• **AIM**: Keep the wording of each record exactly the same when you repeat it, and leave out pictures.

• **DATA SUPPLIED**:
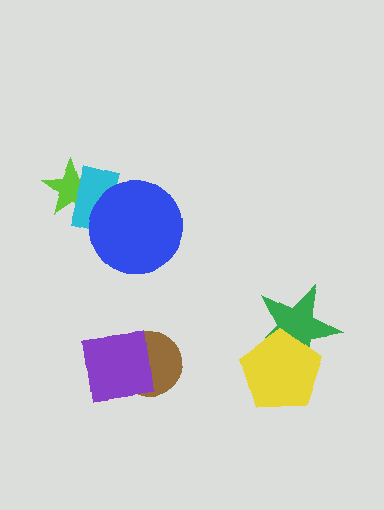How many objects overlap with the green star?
1 object overlaps with the green star.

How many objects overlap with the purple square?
1 object overlaps with the purple square.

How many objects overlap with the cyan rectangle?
2 objects overlap with the cyan rectangle.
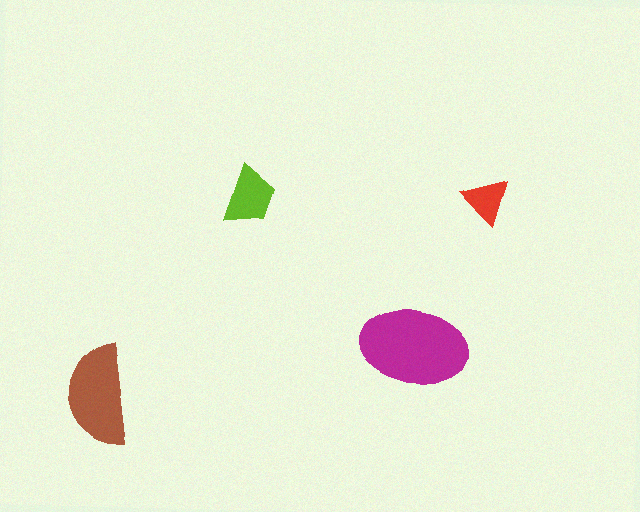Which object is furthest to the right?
The red triangle is rightmost.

• **THE RESPONSE**:
How many objects overlap with the green star?
1 object overlaps with the green star.

How many objects overlap with the purple square?
1 object overlaps with the purple square.

How many objects overlap with the cyan rectangle?
2 objects overlap with the cyan rectangle.
Which object is furthest to the right?
The red triangle is rightmost.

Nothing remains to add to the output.